Locate the line that contains "What color is the cell at row 2, column B?" in the data that follows. Copy it and every subsequent line to the end, exactly, excluding pictures.

── Exercise input

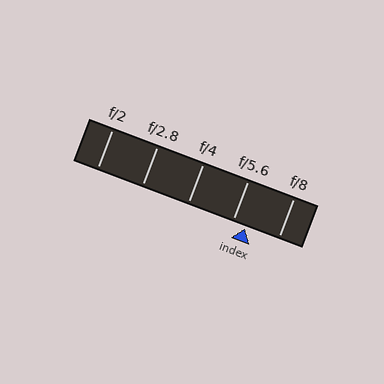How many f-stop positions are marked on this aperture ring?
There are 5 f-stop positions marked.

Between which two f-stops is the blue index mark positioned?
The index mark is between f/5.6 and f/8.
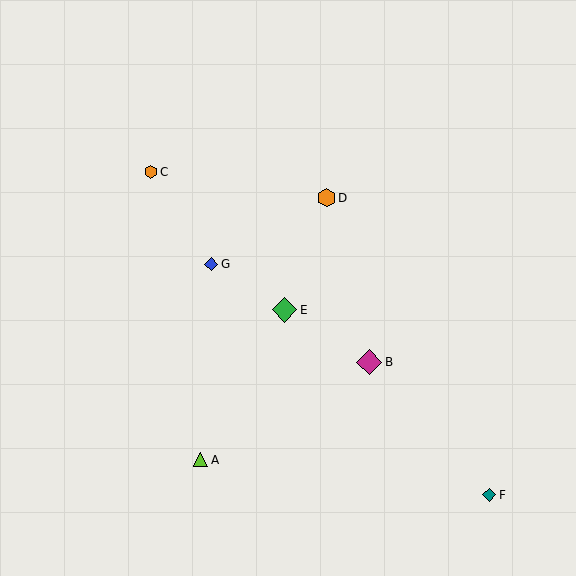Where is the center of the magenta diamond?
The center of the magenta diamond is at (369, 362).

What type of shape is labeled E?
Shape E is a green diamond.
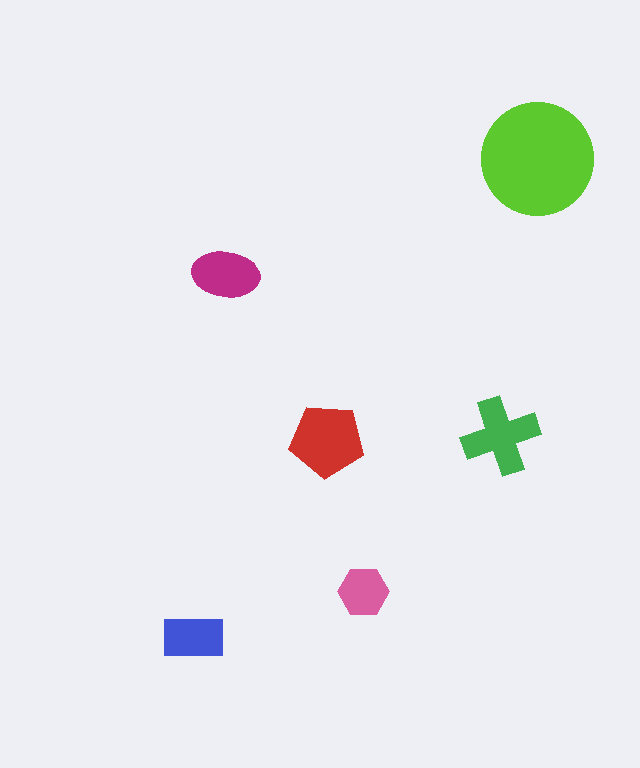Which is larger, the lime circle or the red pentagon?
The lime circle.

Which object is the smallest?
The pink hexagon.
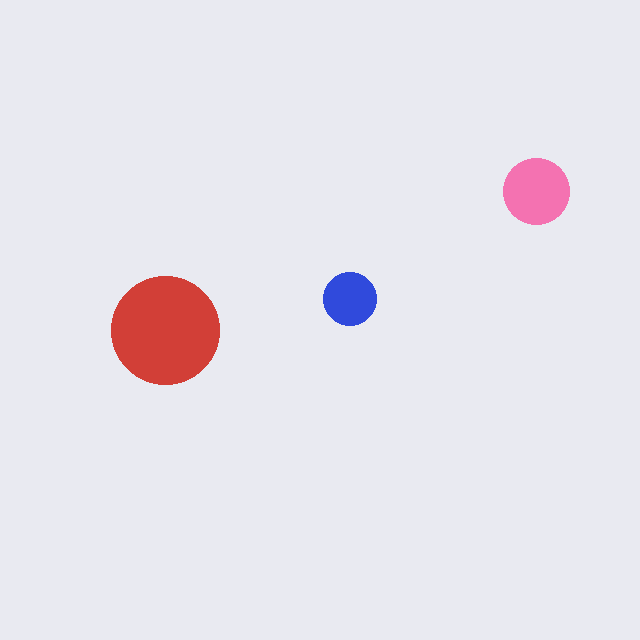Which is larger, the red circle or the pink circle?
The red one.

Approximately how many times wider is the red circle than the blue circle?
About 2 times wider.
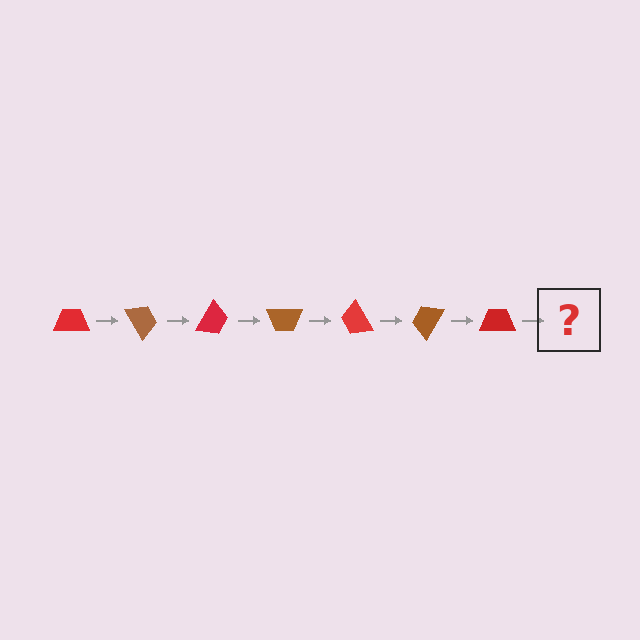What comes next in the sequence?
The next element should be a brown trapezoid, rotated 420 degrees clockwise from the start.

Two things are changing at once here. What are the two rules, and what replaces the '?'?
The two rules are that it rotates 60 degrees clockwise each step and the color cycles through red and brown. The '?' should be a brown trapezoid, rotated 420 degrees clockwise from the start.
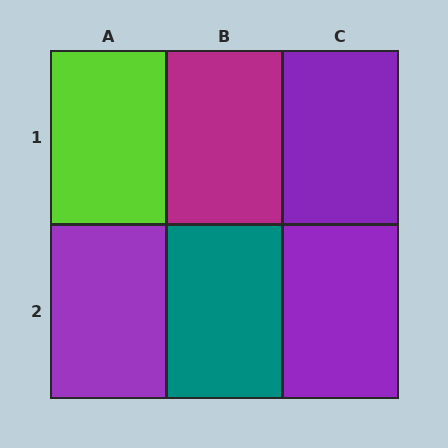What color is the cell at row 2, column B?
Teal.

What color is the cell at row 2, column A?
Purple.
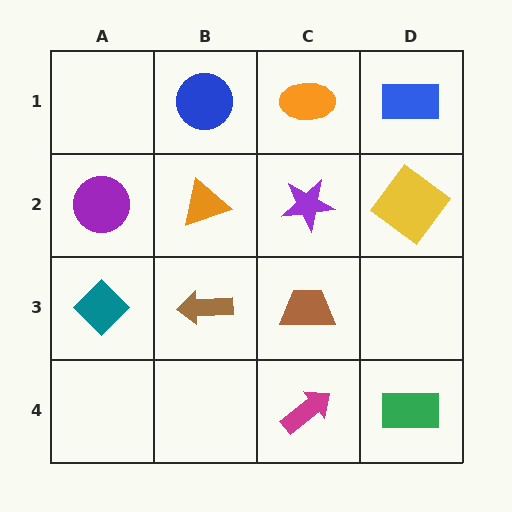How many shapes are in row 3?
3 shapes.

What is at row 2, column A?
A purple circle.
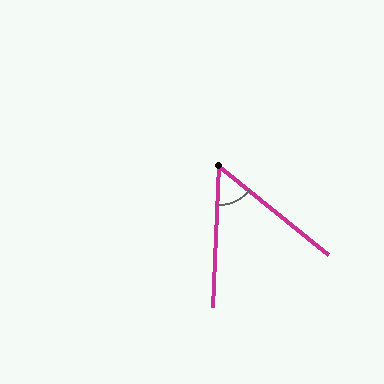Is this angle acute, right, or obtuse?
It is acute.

────

» **The reply**:
What color is the cell at row 2, column B?
Teal.

What color is the cell at row 2, column A?
Purple.
How many shapes are in row 3?
3 shapes.

What is at row 2, column A?
A purple circle.
Is this angle acute, right, or obtuse?
It is acute.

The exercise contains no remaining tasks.